— START EXERCISE MATERIAL —

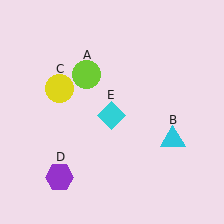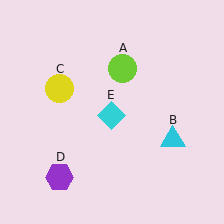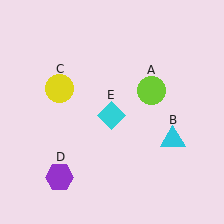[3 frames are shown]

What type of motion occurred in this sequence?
The lime circle (object A) rotated clockwise around the center of the scene.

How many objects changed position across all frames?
1 object changed position: lime circle (object A).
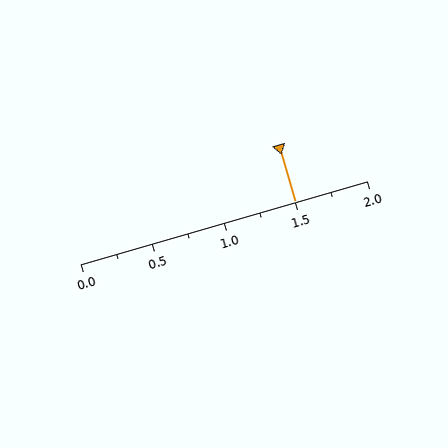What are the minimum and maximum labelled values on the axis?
The axis runs from 0.0 to 2.0.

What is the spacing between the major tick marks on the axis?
The major ticks are spaced 0.5 apart.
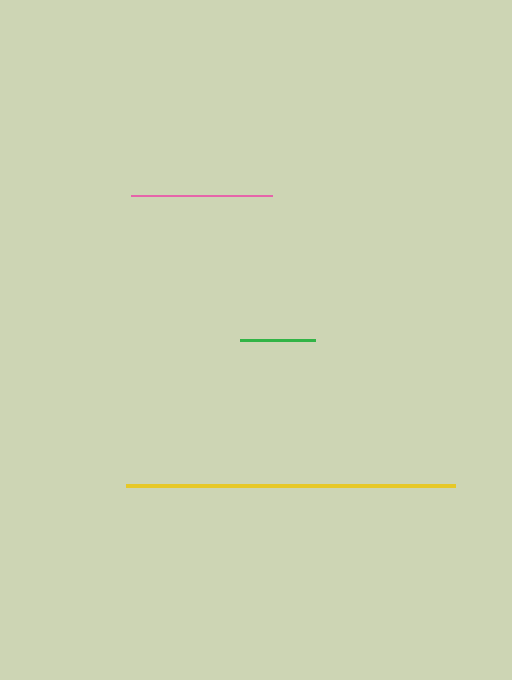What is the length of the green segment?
The green segment is approximately 74 pixels long.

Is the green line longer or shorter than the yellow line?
The yellow line is longer than the green line.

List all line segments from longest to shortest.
From longest to shortest: yellow, pink, green.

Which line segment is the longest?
The yellow line is the longest at approximately 329 pixels.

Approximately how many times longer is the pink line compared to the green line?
The pink line is approximately 1.9 times the length of the green line.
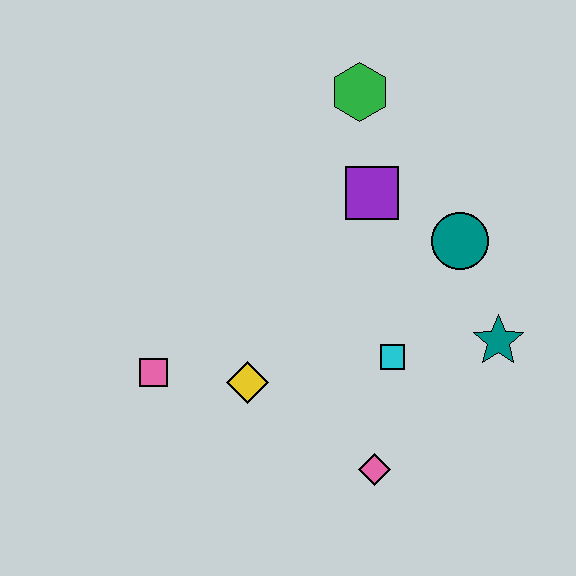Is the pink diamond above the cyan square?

— END EXERCISE MATERIAL —

GOAL: Repeat all the records above exactly, leaving out any pictures.

REPLY TO THE TASK:
[3 frames are shown]

What type of motion occurred in this sequence?
The lime circle (object A) rotated clockwise around the center of the scene.

How many objects changed position across all frames?
1 object changed position: lime circle (object A).
What are the minimum and maximum labelled values on the axis?
The axis runs from 0.0 to 2.0.

What is the spacing between the major tick marks on the axis?
The major ticks are spaced 0.5 apart.
What is the length of the green segment?
The green segment is approximately 74 pixels long.

Is the green line longer or shorter than the yellow line?
The yellow line is longer than the green line.

List all line segments from longest to shortest.
From longest to shortest: yellow, pink, green.

Which line segment is the longest?
The yellow line is the longest at approximately 329 pixels.

Approximately how many times longer is the pink line compared to the green line?
The pink line is approximately 1.9 times the length of the green line.
Is the pink diamond above the cyan square?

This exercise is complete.